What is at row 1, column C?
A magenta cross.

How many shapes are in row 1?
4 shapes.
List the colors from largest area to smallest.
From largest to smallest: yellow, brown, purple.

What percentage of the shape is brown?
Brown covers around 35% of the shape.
...
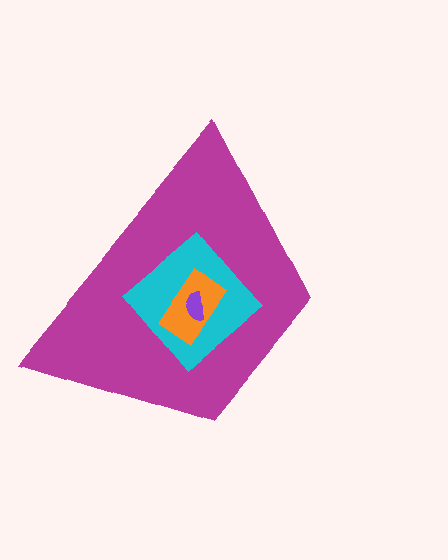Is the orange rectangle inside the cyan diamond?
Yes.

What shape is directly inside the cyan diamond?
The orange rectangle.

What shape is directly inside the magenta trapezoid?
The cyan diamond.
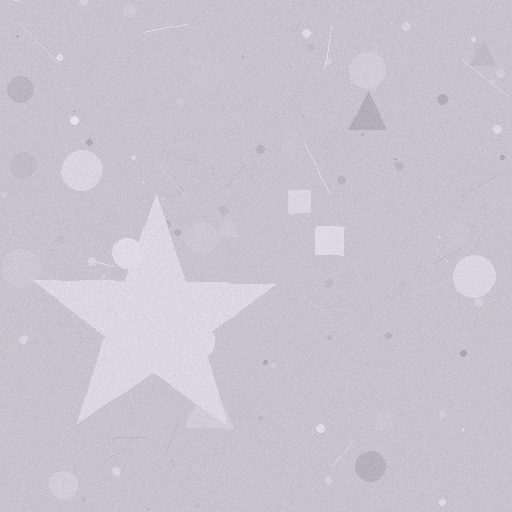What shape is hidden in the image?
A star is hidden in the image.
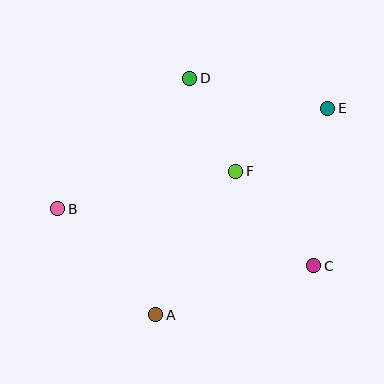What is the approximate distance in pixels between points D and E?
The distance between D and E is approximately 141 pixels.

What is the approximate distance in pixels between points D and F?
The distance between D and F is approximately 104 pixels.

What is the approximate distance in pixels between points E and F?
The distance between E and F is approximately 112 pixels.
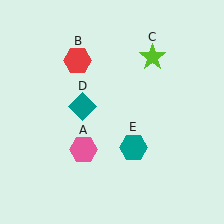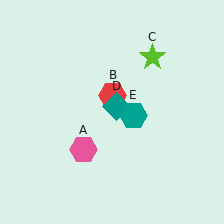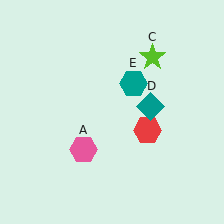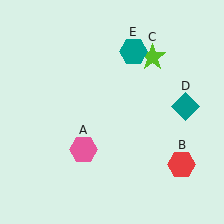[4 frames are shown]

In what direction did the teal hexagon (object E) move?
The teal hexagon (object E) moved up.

**Exercise objective**: Leave the pictures out and print, exactly as written, every line from the one holding "What shape is hidden in the image?" down to the one holding "[4 frames are shown]", both of those included.

**Solution for this problem**:
What shape is hidden in the image?
A star is hidden in the image.
What is the approximate distance in pixels between points D and E?
The distance between D and E is approximately 141 pixels.

What is the approximate distance in pixels between points D and F?
The distance between D and F is approximately 104 pixels.

What is the approximate distance in pixels between points E and F?
The distance between E and F is approximately 112 pixels.
[4 frames are shown]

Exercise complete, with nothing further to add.